▶ **Request**: Your task is to write out exactly the lines from the line containing "Approximately what percentage of the smaller circle's" through the end of the records, inclusive at both ends.

▬▬▬

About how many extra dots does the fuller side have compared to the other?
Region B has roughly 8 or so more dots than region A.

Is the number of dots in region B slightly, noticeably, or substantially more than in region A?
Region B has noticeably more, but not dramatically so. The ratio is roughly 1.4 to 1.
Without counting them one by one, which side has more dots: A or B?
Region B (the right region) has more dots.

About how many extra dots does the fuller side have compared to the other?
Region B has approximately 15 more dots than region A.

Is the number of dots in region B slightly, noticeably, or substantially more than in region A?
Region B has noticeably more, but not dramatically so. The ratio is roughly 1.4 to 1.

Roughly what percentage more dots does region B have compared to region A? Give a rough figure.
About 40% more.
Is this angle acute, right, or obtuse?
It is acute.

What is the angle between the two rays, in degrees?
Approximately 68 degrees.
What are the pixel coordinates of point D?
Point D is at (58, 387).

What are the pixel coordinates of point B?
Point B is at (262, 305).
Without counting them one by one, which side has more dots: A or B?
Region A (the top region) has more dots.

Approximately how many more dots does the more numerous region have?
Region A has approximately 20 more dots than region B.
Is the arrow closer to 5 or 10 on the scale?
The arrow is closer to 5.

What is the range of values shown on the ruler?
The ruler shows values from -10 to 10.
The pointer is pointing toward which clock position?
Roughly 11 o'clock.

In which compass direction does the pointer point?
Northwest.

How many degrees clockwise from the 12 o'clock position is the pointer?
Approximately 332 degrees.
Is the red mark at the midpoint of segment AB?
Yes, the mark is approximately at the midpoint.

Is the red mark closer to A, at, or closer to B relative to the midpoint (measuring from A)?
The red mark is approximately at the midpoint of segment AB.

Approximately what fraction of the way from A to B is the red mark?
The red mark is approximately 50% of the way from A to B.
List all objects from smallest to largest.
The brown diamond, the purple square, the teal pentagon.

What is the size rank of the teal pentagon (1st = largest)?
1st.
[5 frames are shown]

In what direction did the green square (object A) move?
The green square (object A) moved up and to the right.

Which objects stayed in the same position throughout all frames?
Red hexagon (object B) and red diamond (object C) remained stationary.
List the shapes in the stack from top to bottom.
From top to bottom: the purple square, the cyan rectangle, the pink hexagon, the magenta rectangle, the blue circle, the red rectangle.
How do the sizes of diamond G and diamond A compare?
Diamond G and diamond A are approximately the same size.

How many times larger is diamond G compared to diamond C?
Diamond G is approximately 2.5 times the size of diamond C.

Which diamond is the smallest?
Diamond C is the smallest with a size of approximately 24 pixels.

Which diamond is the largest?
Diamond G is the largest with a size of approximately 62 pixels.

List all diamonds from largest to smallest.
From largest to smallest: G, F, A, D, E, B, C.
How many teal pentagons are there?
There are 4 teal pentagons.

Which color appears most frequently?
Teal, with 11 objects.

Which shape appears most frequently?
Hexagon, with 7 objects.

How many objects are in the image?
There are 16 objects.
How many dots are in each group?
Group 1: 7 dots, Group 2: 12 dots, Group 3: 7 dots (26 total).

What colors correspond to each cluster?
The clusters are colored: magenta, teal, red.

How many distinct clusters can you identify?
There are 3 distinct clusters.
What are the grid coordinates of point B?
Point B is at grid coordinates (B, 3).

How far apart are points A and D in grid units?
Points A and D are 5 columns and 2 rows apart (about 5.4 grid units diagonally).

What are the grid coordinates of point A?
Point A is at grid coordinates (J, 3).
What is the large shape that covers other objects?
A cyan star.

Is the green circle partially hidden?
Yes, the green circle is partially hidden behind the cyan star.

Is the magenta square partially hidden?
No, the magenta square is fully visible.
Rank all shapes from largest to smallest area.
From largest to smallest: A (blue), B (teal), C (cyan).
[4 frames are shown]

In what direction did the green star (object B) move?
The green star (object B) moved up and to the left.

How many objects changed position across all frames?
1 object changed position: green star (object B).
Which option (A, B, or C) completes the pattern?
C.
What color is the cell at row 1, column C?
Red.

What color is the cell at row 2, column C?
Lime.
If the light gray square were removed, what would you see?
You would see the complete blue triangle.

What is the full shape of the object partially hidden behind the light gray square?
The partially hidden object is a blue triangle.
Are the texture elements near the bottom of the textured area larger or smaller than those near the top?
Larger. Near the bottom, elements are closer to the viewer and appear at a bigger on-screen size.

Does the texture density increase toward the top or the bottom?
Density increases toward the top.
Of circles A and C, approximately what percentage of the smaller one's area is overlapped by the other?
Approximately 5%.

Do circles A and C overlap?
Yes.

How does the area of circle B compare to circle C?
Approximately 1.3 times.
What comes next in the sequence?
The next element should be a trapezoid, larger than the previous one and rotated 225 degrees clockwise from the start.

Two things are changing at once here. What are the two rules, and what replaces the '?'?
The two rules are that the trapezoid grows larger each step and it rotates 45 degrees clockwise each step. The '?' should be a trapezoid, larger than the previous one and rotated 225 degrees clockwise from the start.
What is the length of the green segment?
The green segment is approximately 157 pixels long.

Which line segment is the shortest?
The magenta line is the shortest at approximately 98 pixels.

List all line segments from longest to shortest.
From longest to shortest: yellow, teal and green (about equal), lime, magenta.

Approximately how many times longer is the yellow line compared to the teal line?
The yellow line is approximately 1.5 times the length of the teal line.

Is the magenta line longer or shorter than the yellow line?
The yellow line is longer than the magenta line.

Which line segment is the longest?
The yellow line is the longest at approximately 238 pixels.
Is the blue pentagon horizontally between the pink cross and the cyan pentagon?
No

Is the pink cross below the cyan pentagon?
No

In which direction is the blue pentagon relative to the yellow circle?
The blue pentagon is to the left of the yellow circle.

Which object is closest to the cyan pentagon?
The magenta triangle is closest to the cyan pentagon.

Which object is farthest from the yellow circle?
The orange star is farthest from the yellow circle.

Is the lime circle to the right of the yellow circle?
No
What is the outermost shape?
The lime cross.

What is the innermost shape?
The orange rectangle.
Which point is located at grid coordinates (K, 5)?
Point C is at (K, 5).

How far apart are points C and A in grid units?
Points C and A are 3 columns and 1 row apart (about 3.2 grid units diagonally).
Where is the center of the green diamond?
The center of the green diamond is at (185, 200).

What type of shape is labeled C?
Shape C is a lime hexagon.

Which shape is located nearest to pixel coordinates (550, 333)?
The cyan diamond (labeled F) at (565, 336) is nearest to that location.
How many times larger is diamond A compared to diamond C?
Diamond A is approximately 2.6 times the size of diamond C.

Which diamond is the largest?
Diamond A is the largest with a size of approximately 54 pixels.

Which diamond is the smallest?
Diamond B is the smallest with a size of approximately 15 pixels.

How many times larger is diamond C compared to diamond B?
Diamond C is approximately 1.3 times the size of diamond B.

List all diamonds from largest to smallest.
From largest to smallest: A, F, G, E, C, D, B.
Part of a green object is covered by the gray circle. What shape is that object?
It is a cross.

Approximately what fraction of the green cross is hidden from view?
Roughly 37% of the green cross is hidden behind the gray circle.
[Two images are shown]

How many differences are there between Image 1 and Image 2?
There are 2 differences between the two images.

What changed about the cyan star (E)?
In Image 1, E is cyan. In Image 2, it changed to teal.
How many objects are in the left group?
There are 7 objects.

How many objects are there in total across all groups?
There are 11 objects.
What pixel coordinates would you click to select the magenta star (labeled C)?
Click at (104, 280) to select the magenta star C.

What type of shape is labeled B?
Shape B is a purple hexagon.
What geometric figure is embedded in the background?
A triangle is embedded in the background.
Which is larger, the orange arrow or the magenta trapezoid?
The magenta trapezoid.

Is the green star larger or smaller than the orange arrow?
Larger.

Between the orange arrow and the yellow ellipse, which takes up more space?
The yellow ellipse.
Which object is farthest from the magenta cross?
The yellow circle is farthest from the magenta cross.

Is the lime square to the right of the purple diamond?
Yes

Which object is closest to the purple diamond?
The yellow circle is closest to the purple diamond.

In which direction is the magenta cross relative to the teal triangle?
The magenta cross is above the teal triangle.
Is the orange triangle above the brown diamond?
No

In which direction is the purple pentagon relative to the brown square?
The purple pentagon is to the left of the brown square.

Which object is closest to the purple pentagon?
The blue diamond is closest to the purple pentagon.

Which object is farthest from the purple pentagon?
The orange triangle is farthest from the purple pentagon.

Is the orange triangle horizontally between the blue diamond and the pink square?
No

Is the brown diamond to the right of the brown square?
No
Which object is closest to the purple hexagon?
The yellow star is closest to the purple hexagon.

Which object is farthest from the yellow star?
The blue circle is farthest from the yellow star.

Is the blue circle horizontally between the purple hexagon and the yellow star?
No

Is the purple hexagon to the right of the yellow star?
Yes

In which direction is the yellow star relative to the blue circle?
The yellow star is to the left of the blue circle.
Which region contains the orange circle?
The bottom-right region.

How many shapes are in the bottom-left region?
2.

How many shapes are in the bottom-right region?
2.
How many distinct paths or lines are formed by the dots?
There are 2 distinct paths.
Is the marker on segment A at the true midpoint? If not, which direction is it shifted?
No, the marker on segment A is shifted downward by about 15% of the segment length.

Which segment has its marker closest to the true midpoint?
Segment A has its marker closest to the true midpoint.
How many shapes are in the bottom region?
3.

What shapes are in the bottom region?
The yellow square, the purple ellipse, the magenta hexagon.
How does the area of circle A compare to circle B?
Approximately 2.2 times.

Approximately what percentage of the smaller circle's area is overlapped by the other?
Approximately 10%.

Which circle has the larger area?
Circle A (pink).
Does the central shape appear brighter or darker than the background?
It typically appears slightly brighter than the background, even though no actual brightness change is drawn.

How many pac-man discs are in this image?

▬▬▬

▶ **Output for this task**:
Approximately what percentage of the smaller circle's area is overlapped by the other?
Approximately 10%.

Which circle has the larger area?
Circle A (pink).
Does the central shape appear brighter or darker than the background?
It typically appears slightly brighter than the background, even though no actual brightness change is drawn.

How many pac-man discs are in this image?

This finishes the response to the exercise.